- **Goal**
Leave out the pictures and retype exactly the lines from the one with "Is the teal" through the end of the records.

-- Begin Records supplied --

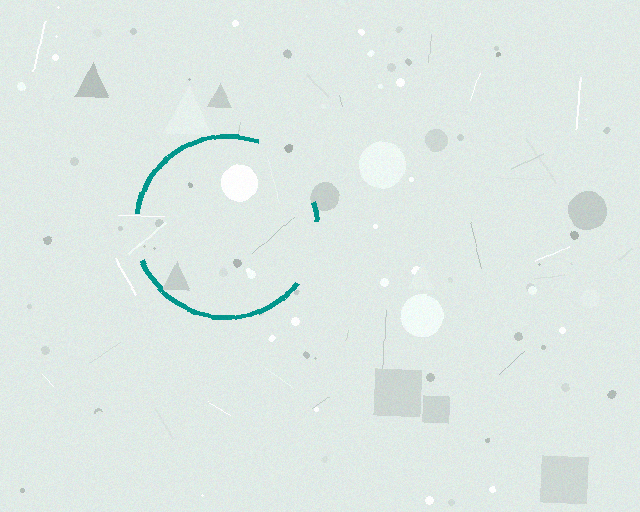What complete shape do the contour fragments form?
The contour fragments form a circle.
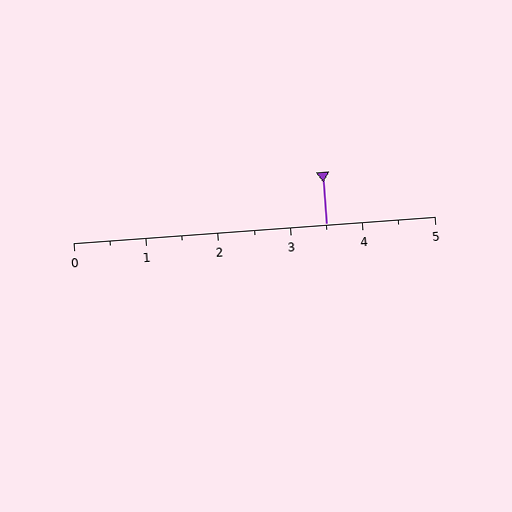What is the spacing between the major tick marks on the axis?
The major ticks are spaced 1 apart.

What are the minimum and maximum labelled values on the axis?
The axis runs from 0 to 5.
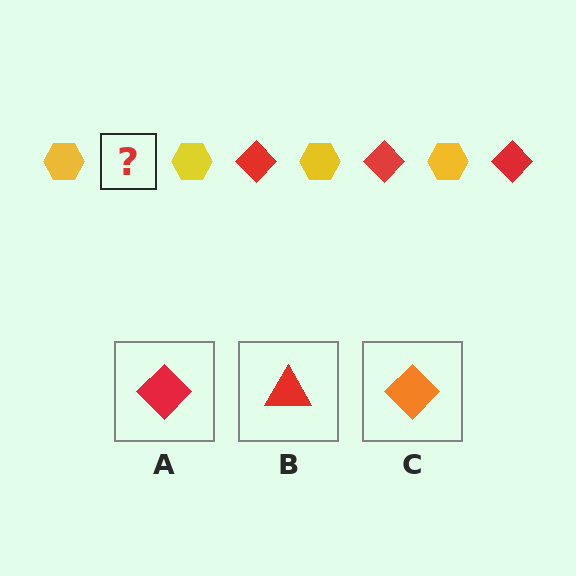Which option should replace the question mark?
Option A.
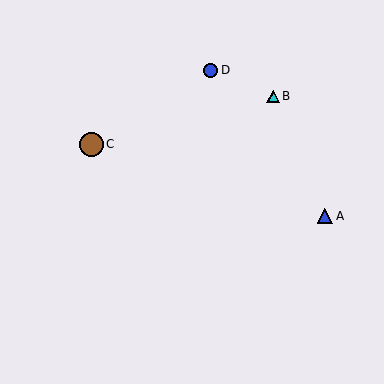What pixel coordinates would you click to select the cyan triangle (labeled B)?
Click at (273, 96) to select the cyan triangle B.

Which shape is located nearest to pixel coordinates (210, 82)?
The blue circle (labeled D) at (211, 70) is nearest to that location.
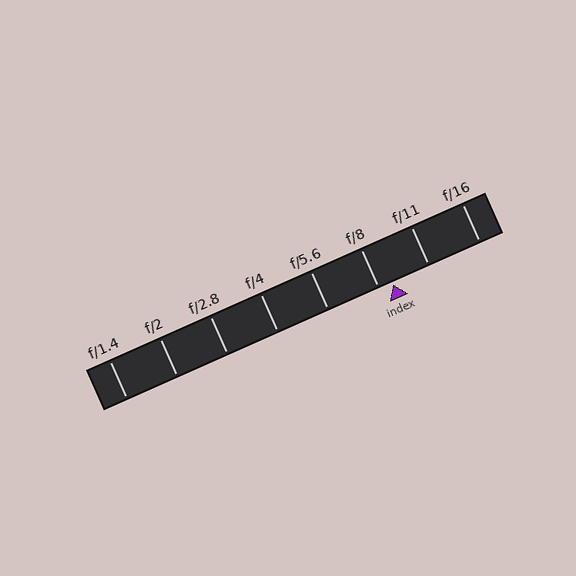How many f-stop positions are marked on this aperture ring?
There are 8 f-stop positions marked.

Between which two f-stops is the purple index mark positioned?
The index mark is between f/8 and f/11.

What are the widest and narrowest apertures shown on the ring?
The widest aperture shown is f/1.4 and the narrowest is f/16.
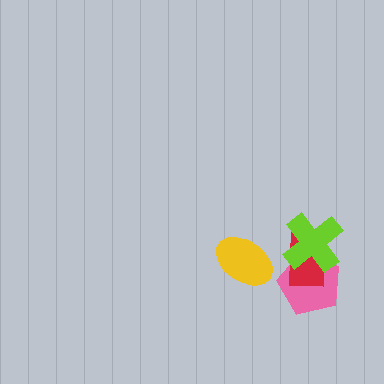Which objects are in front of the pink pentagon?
2 objects cover part of the pink pentagon: the red rectangle and the lime cross.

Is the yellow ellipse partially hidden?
No, no other shape covers it.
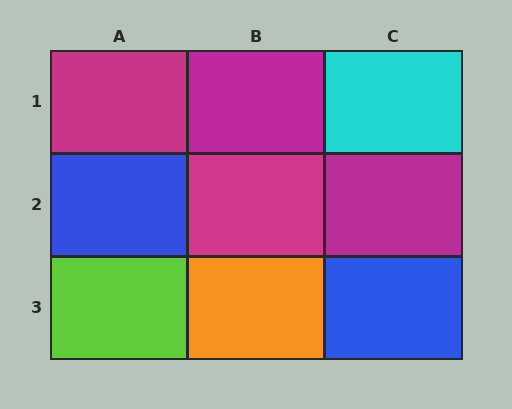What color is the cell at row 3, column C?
Blue.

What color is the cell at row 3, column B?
Orange.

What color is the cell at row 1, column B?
Magenta.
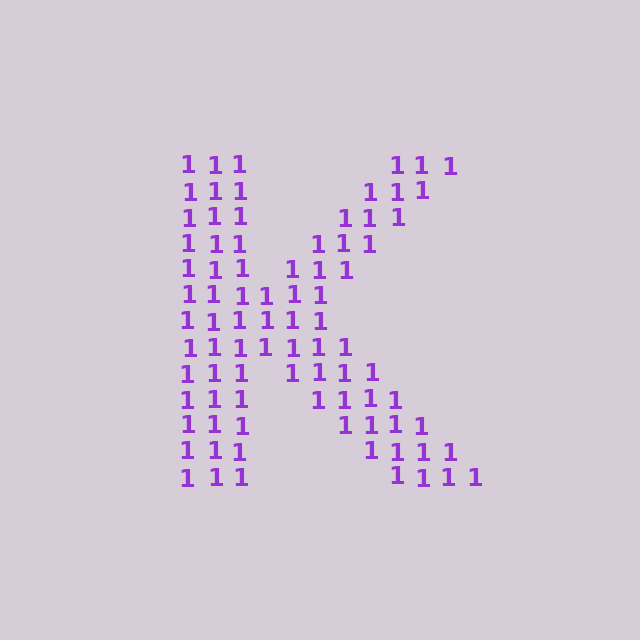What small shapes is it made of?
It is made of small digit 1's.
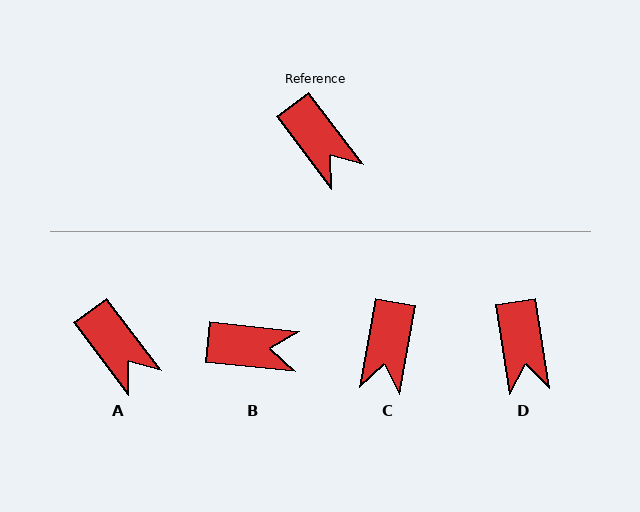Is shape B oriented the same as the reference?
No, it is off by about 47 degrees.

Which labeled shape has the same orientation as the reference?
A.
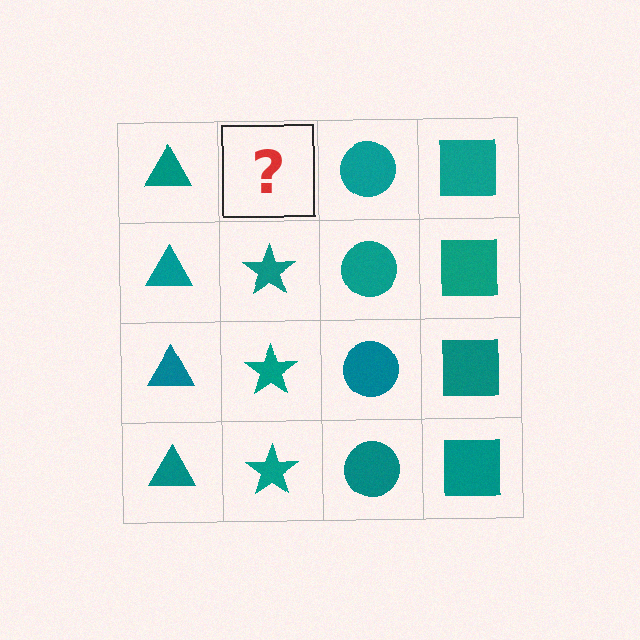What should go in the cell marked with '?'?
The missing cell should contain a teal star.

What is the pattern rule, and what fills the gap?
The rule is that each column has a consistent shape. The gap should be filled with a teal star.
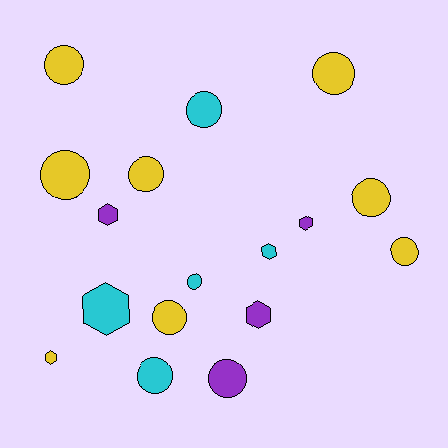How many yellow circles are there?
There are 7 yellow circles.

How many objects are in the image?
There are 17 objects.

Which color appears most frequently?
Yellow, with 8 objects.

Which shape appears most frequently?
Circle, with 11 objects.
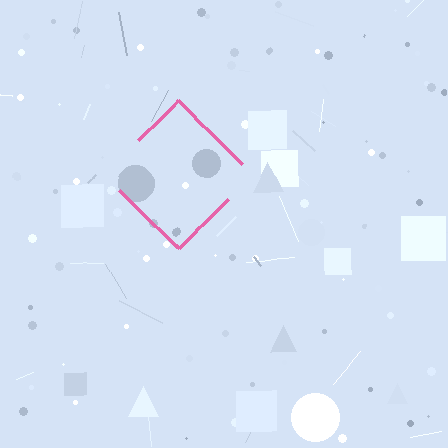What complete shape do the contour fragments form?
The contour fragments form a diamond.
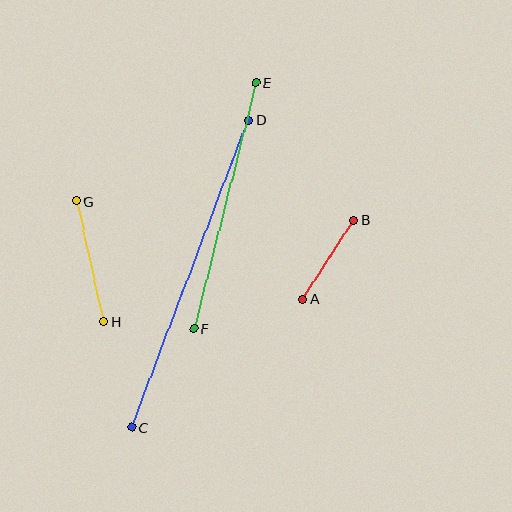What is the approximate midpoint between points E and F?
The midpoint is at approximately (225, 206) pixels.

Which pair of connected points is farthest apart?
Points C and D are farthest apart.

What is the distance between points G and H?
The distance is approximately 124 pixels.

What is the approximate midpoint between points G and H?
The midpoint is at approximately (90, 261) pixels.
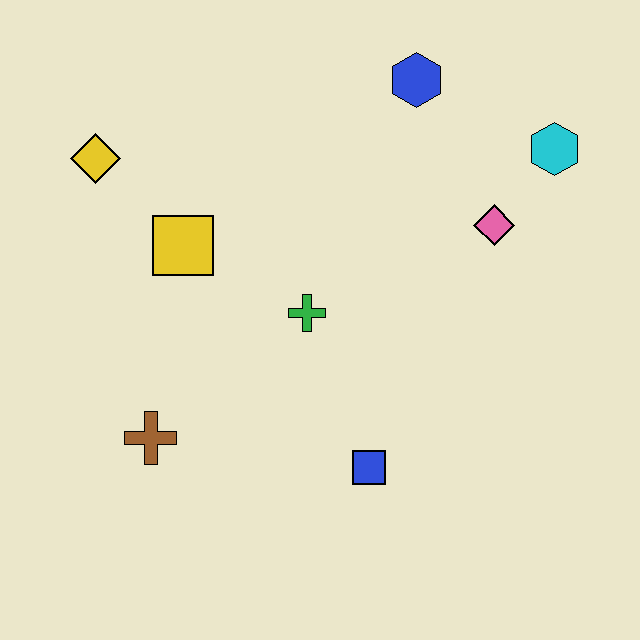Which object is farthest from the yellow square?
The cyan hexagon is farthest from the yellow square.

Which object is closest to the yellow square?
The yellow diamond is closest to the yellow square.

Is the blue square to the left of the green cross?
No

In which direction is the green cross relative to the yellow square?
The green cross is to the right of the yellow square.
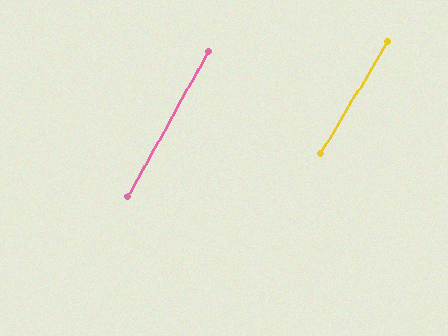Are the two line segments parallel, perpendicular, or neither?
Parallel — their directions differ by only 1.7°.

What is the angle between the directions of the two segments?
Approximately 2 degrees.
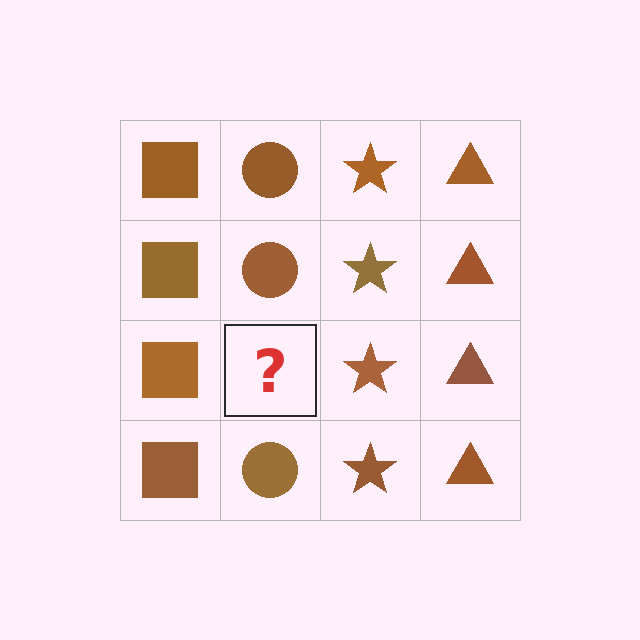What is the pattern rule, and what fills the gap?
The rule is that each column has a consistent shape. The gap should be filled with a brown circle.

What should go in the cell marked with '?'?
The missing cell should contain a brown circle.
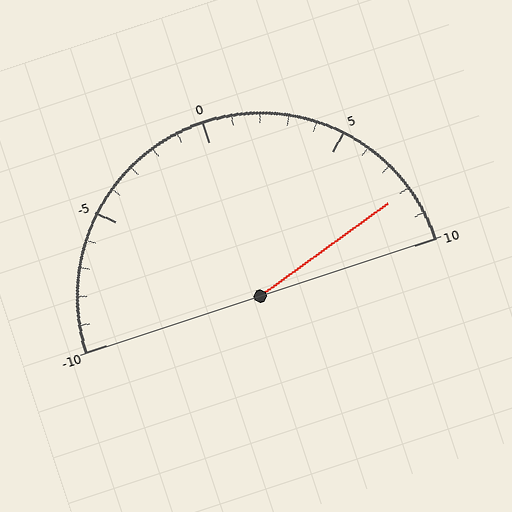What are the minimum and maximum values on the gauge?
The gauge ranges from -10 to 10.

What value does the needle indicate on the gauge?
The needle indicates approximately 8.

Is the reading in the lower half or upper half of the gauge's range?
The reading is in the upper half of the range (-10 to 10).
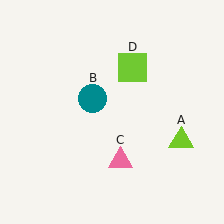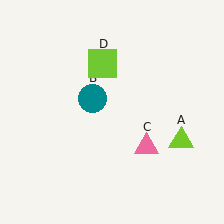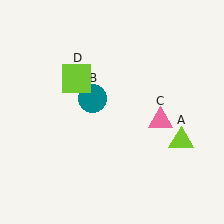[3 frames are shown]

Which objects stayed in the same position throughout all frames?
Lime triangle (object A) and teal circle (object B) remained stationary.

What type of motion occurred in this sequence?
The pink triangle (object C), lime square (object D) rotated counterclockwise around the center of the scene.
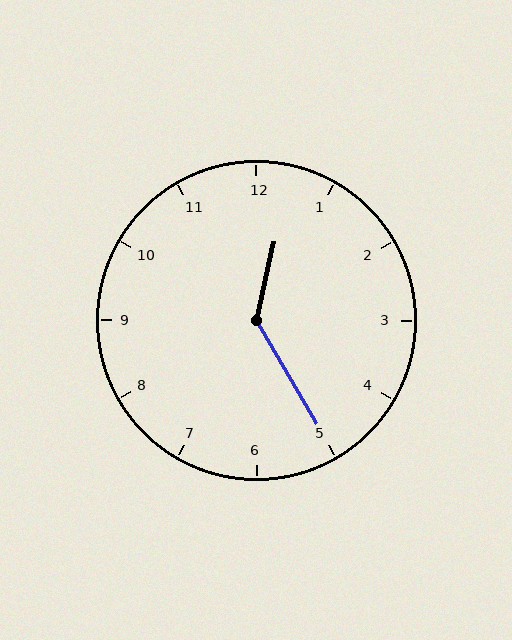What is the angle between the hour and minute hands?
Approximately 138 degrees.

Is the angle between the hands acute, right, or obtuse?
It is obtuse.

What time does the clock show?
12:25.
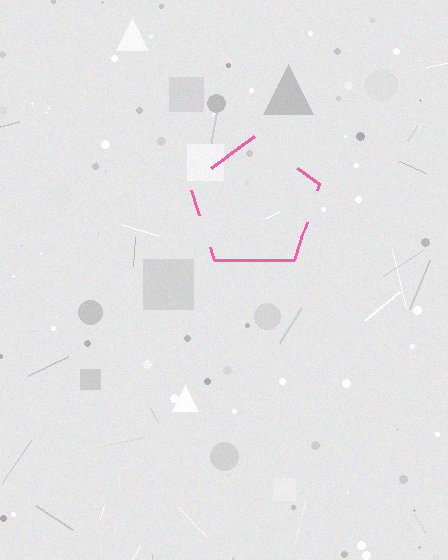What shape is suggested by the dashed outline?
The dashed outline suggests a pentagon.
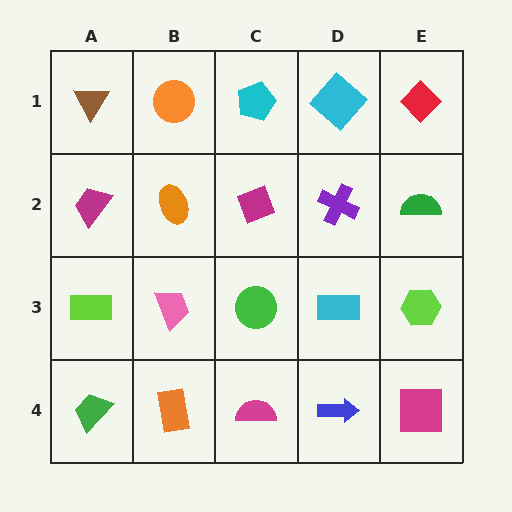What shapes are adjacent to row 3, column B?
An orange ellipse (row 2, column B), an orange rectangle (row 4, column B), a lime rectangle (row 3, column A), a green circle (row 3, column C).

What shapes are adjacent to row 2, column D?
A cyan diamond (row 1, column D), a cyan rectangle (row 3, column D), a magenta diamond (row 2, column C), a green semicircle (row 2, column E).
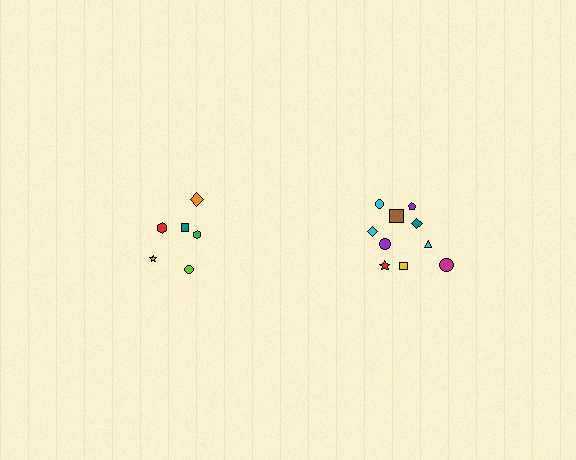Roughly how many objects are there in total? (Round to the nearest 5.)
Roughly 15 objects in total.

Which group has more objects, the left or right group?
The right group.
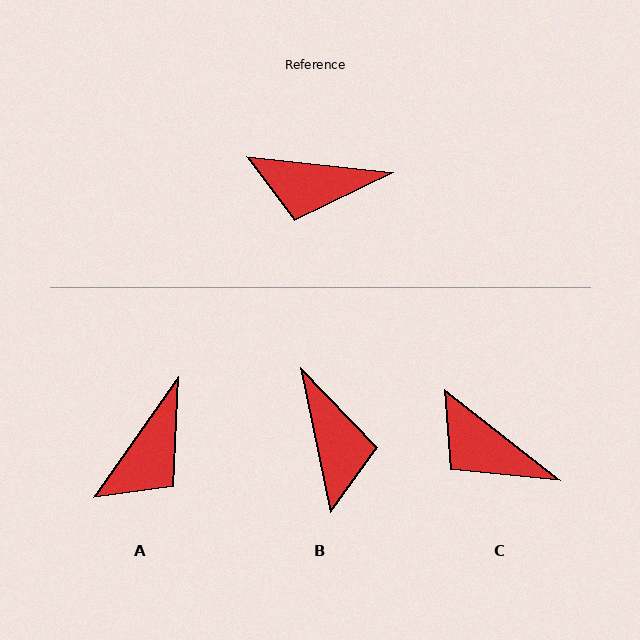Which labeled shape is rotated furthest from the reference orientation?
B, about 108 degrees away.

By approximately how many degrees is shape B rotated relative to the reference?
Approximately 108 degrees counter-clockwise.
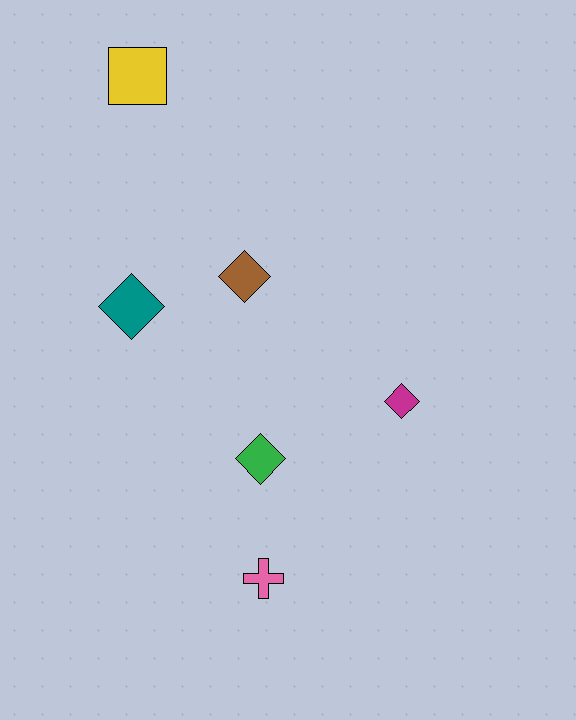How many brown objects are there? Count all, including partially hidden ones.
There is 1 brown object.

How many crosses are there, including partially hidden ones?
There is 1 cross.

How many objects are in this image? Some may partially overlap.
There are 6 objects.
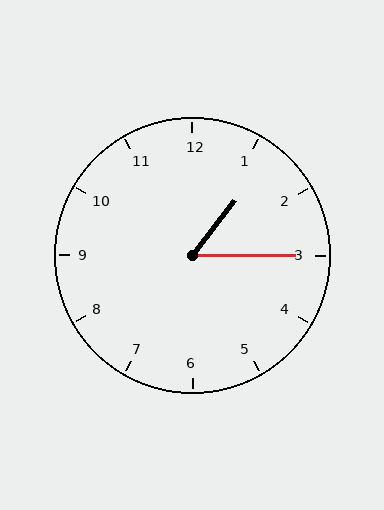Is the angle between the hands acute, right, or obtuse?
It is acute.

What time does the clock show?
1:15.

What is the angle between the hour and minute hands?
Approximately 52 degrees.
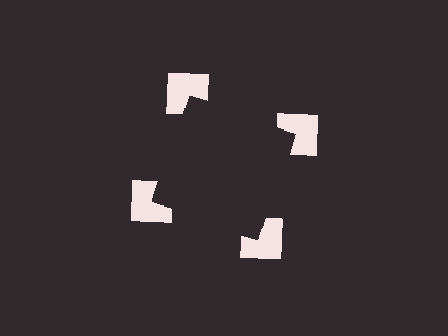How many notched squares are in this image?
There are 4 — one at each vertex of the illusory square.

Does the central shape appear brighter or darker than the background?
It typically appears slightly darker than the background, even though no actual brightness change is drawn.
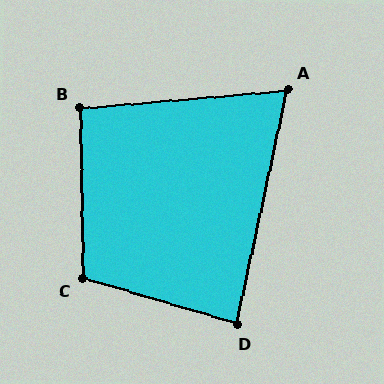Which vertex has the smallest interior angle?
A, at approximately 73 degrees.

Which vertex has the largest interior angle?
C, at approximately 107 degrees.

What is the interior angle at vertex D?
Approximately 86 degrees (acute, close to a right angle).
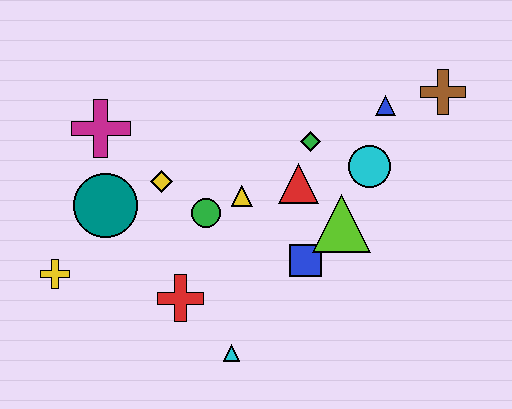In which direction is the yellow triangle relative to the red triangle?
The yellow triangle is to the left of the red triangle.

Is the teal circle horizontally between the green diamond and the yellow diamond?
No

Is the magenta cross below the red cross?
No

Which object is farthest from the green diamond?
The yellow cross is farthest from the green diamond.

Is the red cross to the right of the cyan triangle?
No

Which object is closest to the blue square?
The lime triangle is closest to the blue square.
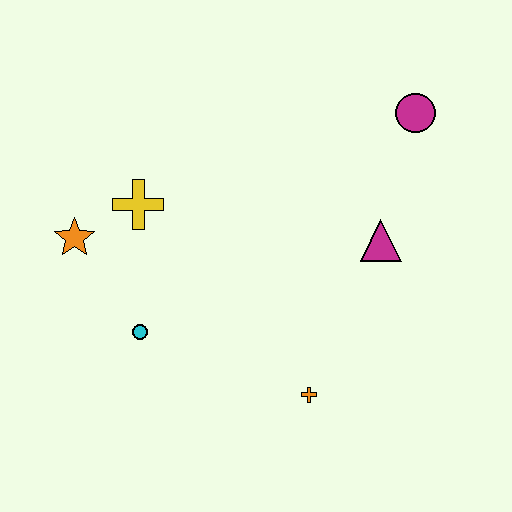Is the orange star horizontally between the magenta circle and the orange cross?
No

-- End Records supplied --

- **Solution to the exercise**
Is the teal circle horizontally between the green diamond and the yellow diamond?
No

Is the magenta cross below the red cross?
No

Which object is farthest from the green diamond?
The yellow cross is farthest from the green diamond.

Is the red cross to the right of the cyan triangle?
No

Which object is closest to the blue square?
The lime triangle is closest to the blue square.
Is the orange star horizontally between the magenta circle and the orange cross?
No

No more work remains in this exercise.